What this task involves => Set down word for word the lines running from the line with "By approximately how" to the line with "What are the grid coordinates of point C?", ends included. Skip every picture.

Extracted records =>
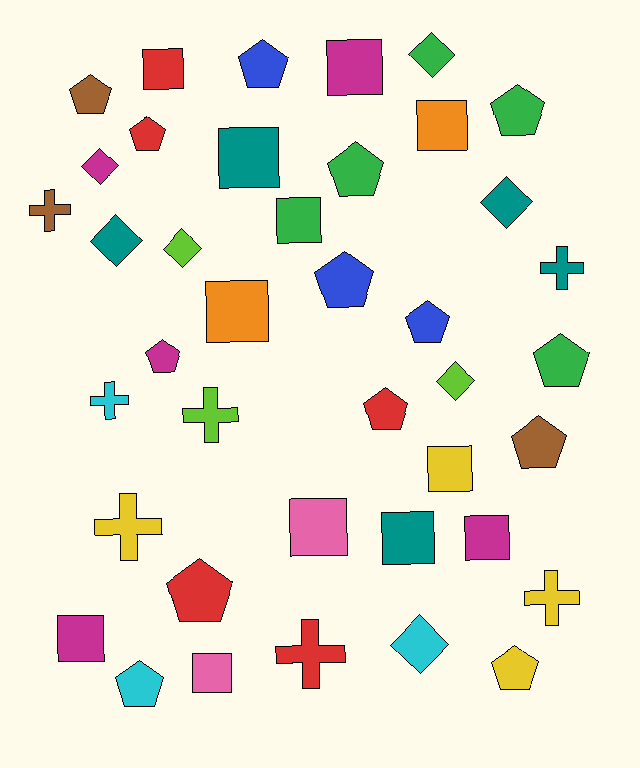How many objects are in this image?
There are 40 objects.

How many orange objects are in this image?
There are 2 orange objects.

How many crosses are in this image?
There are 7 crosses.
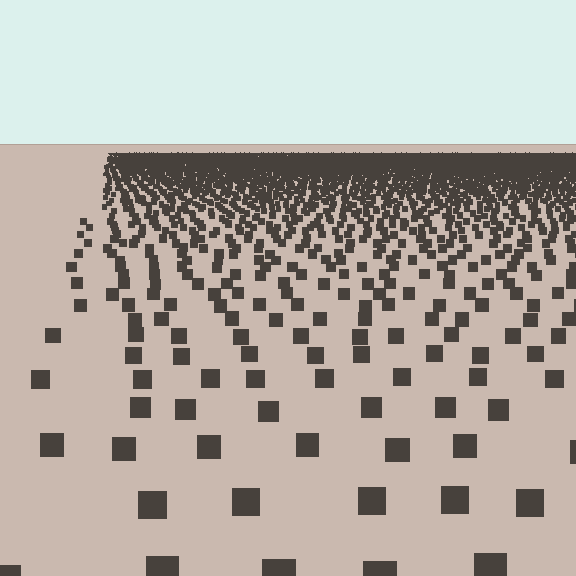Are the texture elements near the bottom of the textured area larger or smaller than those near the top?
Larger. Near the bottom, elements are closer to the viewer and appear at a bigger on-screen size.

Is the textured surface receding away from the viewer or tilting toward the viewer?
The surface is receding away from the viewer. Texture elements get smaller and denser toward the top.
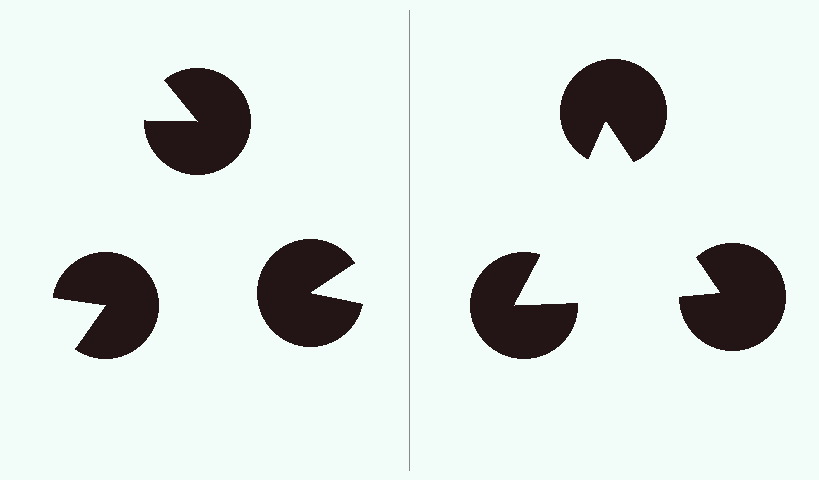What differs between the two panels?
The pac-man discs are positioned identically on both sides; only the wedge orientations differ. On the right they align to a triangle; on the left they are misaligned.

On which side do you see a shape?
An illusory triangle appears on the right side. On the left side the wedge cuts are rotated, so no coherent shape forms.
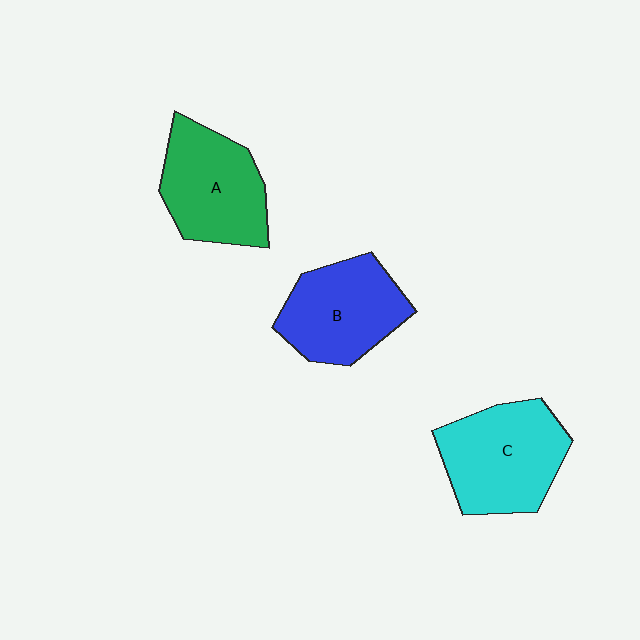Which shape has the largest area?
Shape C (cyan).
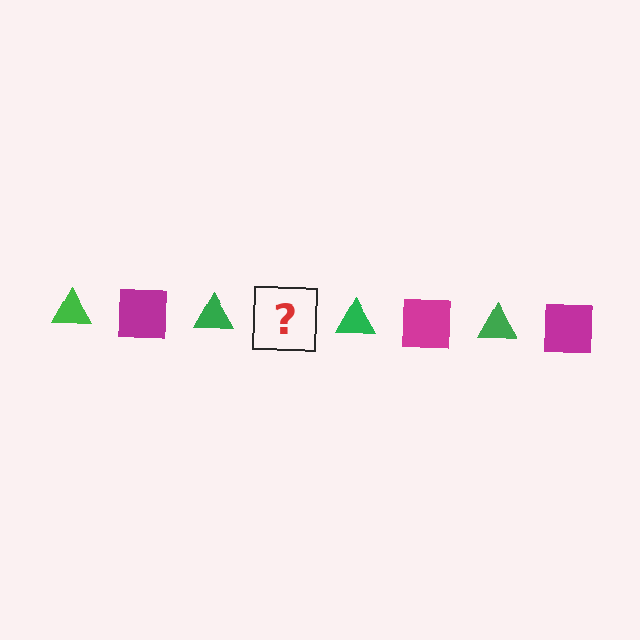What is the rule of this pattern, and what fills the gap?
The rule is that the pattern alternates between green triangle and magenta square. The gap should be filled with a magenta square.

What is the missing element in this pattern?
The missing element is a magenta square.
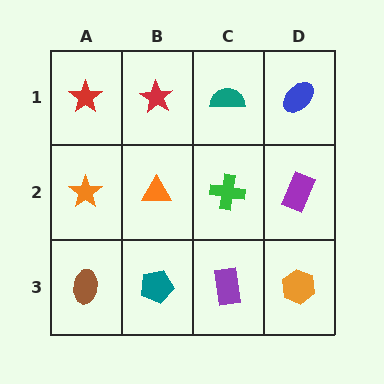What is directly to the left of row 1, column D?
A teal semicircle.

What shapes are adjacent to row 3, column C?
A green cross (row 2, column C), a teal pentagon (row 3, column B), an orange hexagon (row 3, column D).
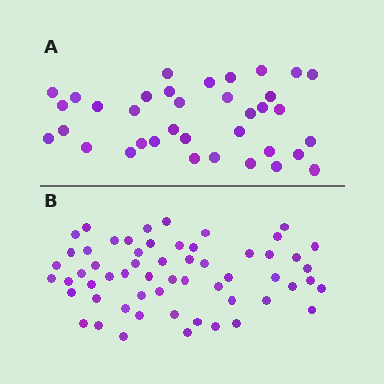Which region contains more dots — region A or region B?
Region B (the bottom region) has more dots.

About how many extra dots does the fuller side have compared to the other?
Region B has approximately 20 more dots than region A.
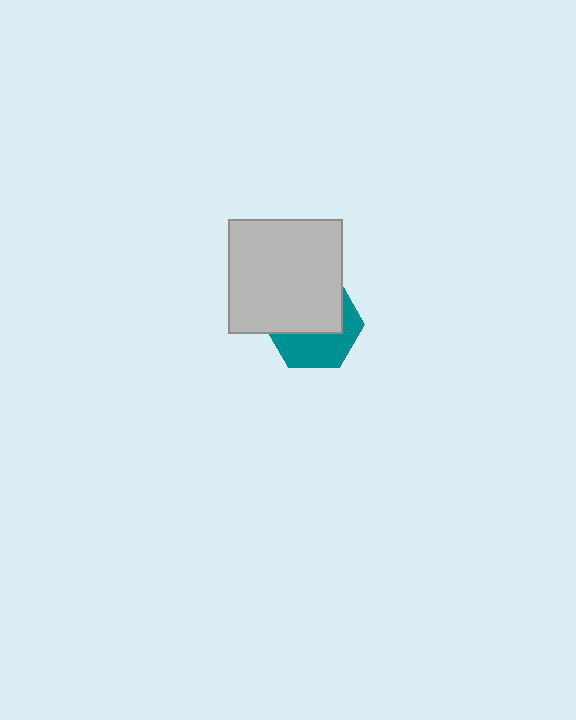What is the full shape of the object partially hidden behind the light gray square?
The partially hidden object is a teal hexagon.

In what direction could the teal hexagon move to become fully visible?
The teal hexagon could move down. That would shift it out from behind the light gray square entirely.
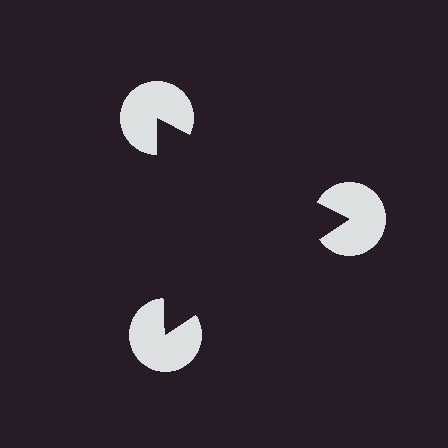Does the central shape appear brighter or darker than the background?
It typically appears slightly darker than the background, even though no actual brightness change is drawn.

==

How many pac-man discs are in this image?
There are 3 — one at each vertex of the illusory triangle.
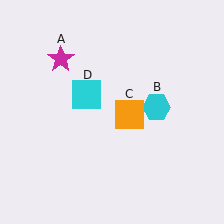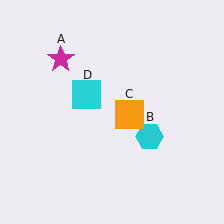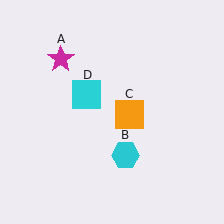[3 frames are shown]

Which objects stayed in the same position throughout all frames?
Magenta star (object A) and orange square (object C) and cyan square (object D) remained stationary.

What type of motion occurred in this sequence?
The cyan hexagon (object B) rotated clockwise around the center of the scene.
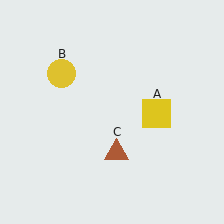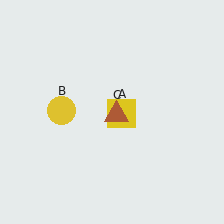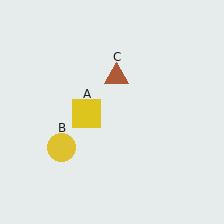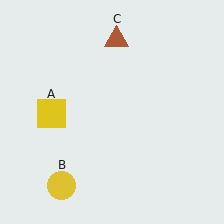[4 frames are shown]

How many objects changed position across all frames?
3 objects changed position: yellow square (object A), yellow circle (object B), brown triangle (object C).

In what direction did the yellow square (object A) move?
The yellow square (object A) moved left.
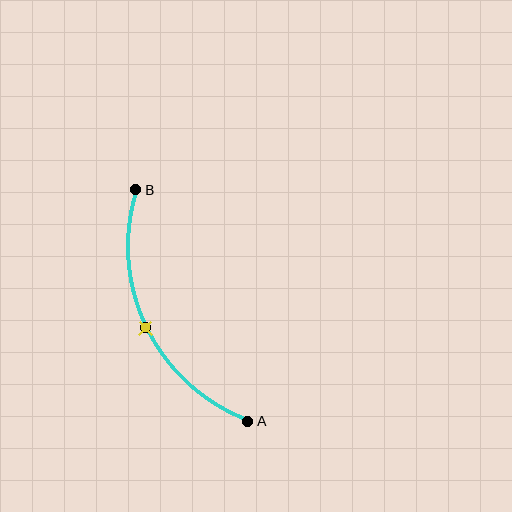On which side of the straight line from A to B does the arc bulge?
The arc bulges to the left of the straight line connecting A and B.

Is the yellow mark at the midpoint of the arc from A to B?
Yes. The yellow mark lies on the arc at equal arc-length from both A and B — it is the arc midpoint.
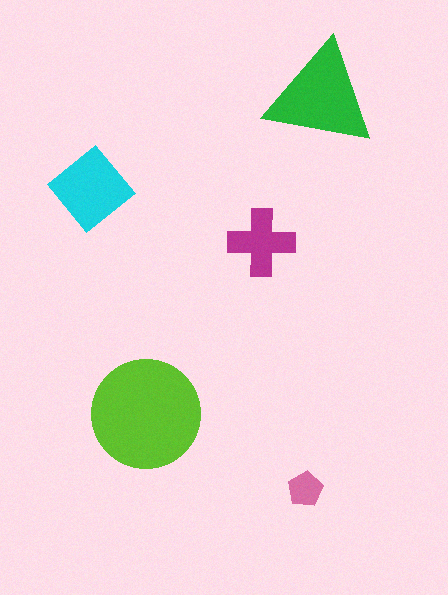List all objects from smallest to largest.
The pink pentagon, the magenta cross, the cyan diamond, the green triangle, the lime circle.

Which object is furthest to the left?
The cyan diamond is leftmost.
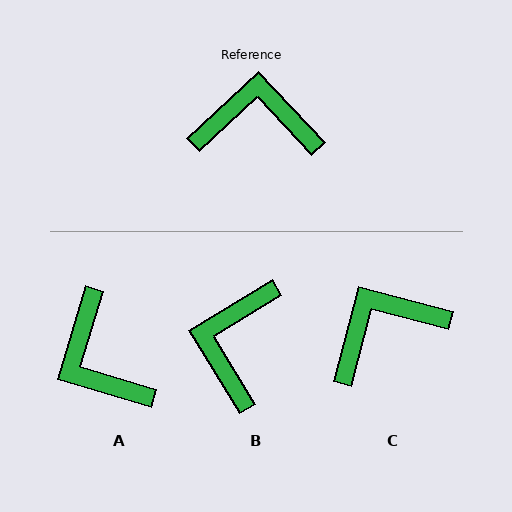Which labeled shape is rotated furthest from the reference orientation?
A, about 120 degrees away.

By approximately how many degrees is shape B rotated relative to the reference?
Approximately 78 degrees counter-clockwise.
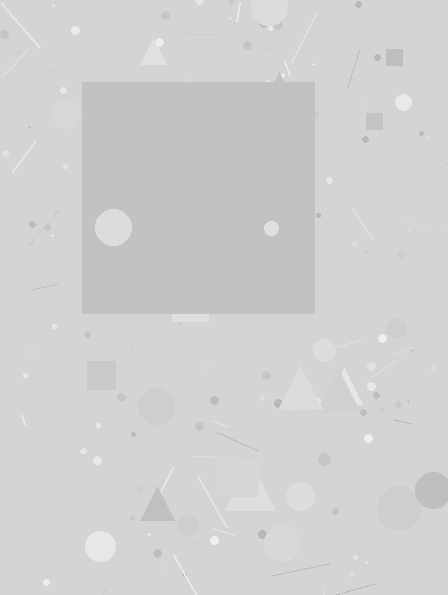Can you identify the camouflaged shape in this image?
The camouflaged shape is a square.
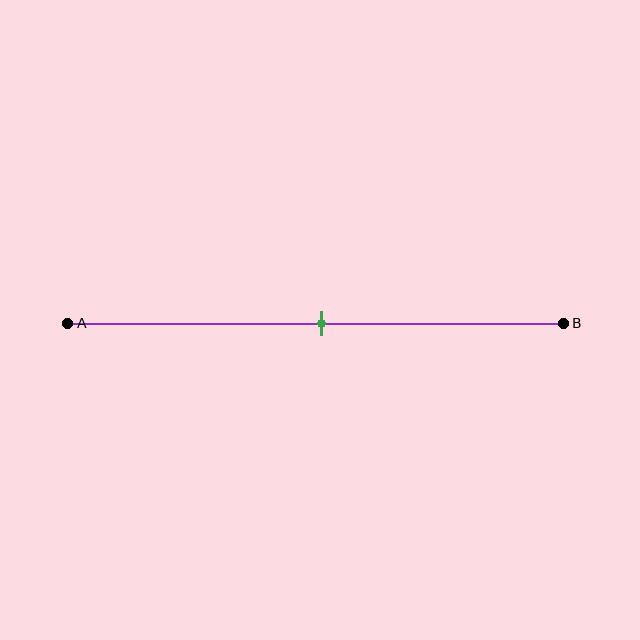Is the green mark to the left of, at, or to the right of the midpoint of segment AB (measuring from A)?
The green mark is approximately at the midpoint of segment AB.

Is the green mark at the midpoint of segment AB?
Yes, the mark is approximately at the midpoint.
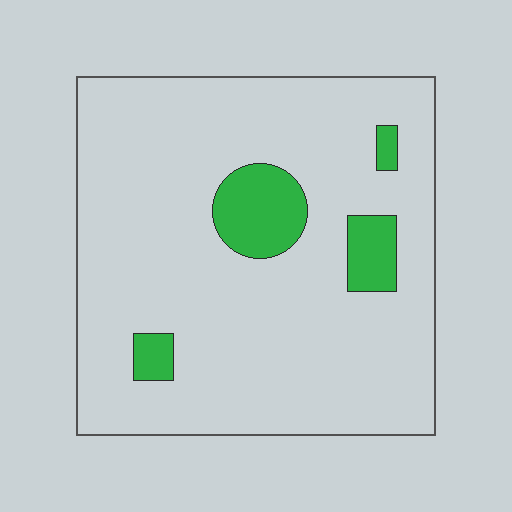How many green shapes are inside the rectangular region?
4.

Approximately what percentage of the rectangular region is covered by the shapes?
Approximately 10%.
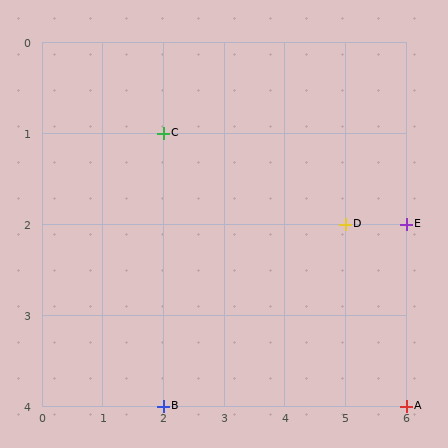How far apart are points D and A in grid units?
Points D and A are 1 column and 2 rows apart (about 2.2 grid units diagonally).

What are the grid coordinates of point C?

* * *

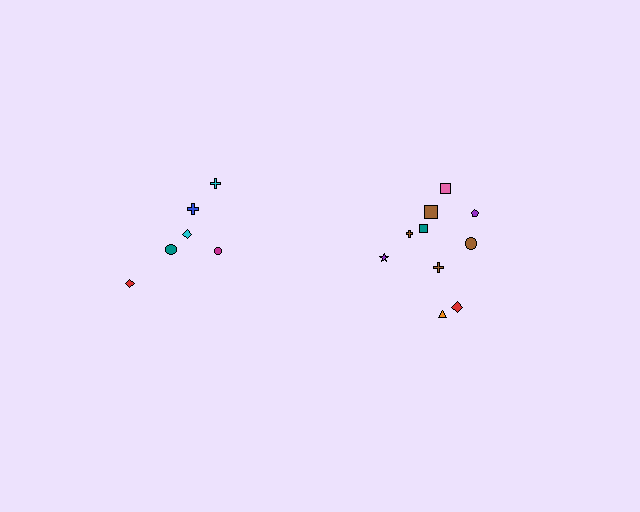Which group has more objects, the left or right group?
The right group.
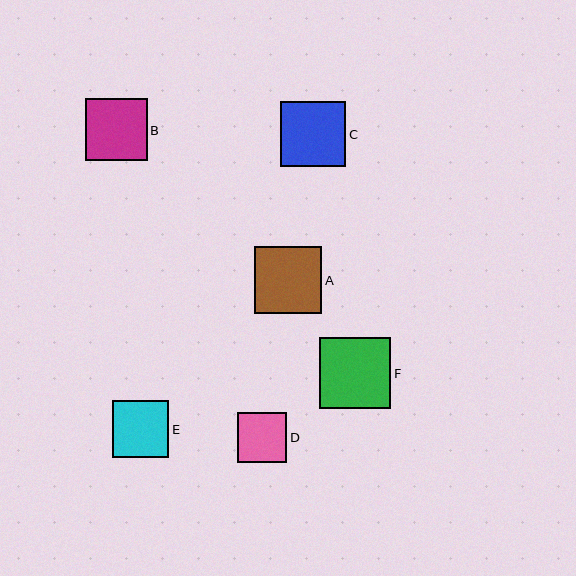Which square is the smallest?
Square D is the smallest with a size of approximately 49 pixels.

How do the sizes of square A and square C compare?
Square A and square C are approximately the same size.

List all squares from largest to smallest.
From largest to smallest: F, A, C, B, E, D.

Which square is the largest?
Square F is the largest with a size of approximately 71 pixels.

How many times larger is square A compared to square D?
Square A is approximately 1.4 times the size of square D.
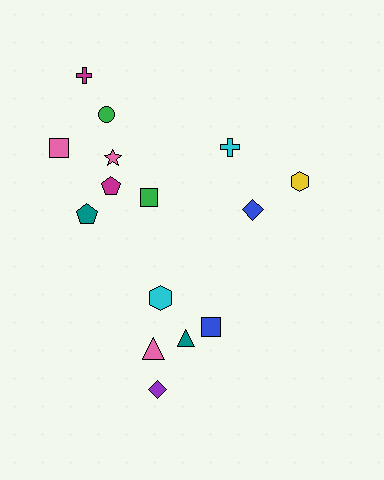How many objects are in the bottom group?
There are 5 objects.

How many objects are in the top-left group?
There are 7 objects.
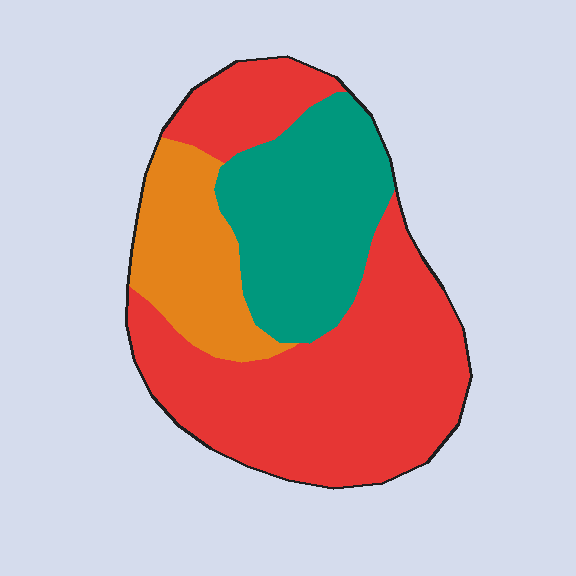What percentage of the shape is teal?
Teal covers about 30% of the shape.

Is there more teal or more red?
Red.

Solution =>
By approximately how many degrees is shape B rotated relative to the reference?
Approximately 78 degrees counter-clockwise.
Can you identify the camouflaged shape in this image?
The camouflaged shape is a square.
Is the green mark to the left of, at, or to the right of the midpoint of segment AB (measuring from A)?
The green mark is approximately at the midpoint of segment AB.

Is the green mark at the midpoint of segment AB?
Yes, the mark is approximately at the midpoint.
How many green shapes are inside the rectangular region?
4.

Approximately what percentage of the rectangular region is covered by the shapes?
Approximately 10%.
How far apart are points D and A in grid units?
Points D and A are 1 column and 2 rows apart (about 2.2 grid units diagonally).

What are the grid coordinates of point C?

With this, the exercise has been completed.